(Source data)
====================
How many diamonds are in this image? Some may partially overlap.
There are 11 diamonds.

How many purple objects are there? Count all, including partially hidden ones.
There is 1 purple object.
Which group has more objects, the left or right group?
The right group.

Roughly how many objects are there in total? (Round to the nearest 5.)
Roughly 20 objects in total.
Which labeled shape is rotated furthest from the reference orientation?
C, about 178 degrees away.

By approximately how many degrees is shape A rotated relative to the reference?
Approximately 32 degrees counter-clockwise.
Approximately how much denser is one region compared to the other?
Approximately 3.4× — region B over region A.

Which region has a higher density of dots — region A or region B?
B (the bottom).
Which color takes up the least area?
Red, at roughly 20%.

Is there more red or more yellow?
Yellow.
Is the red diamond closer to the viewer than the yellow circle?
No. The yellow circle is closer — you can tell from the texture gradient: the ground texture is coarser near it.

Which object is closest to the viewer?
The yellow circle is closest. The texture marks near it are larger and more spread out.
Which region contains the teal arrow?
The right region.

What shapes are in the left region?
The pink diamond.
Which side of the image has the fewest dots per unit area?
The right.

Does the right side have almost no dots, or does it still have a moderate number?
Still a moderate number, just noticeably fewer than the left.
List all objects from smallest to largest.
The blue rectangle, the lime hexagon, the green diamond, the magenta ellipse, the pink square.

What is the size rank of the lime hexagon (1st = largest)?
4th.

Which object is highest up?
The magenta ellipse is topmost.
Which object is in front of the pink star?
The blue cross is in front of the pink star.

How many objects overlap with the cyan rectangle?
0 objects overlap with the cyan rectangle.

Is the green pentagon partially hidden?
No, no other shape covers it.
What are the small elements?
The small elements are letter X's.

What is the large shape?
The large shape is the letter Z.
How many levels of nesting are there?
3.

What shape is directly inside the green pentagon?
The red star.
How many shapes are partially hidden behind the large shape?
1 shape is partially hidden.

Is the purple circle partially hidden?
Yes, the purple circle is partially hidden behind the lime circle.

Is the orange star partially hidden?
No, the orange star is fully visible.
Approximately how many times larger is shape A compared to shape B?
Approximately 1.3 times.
====================
Task requirements
Set down all of the entries exactly, please.

Exercise solution
How many diamonds are in this image? Some may partially overlap.
There are 11 diamonds.

How many purple objects are there? Count all, including partially hidden ones.
There is 1 purple object.
Which group has more objects, the left or right group?
The right group.

Roughly how many objects are there in total? (Round to the nearest 5.)
Roughly 20 objects in total.
Which labeled shape is rotated furthest from the reference orientation?
C, about 178 degrees away.

By approximately how many degrees is shape A rotated relative to the reference?
Approximately 32 degrees counter-clockwise.
Approximately how much denser is one region compared to the other?
Approximately 3.4× — region B over region A.

Which region has a higher density of dots — region A or region B?
B (the bottom).
Which color takes up the least area?
Red, at roughly 20%.

Is there more red or more yellow?
Yellow.
Is the red diamond closer to the viewer than the yellow circle?
No. The yellow circle is closer — you can tell from the texture gradient: the ground texture is coarser near it.

Which object is closest to the viewer?
The yellow circle is closest. The texture marks near it are larger and more spread out.
Which region contains the teal arrow?
The right region.

What shapes are in the left region?
The pink diamond.
Which side of the image has the fewest dots per unit area?
The right.

Does the right side have almost no dots, or does it still have a moderate number?
Still a moderate number, just noticeably fewer than the left.
List all objects from smallest to largest.
The blue rectangle, the lime hexagon, the green diamond, the magenta ellipse, the pink square.

What is the size rank of the lime hexagon (1st = largest)?
4th.

Which object is highest up?
The magenta ellipse is topmost.
Which object is in front of the pink star?
The blue cross is in front of the pink star.

How many objects overlap with the cyan rectangle?
0 objects overlap with the cyan rectangle.

Is the green pentagon partially hidden?
No, no other shape covers it.
What are the small elements?
The small elements are letter X's.

What is the large shape?
The large shape is the letter Z.
How many levels of nesting are there?
3.

What shape is directly inside the green pentagon?
The red star.
How many shapes are partially hidden behind the large shape?
1 shape is partially hidden.

Is the purple circle partially hidden?
Yes, the purple circle is partially hidden behind the lime circle.

Is the orange star partially hidden?
No, the orange star is fully visible.
Approximately how many times larger is shape A compared to shape B?
Approximately 1.3 times.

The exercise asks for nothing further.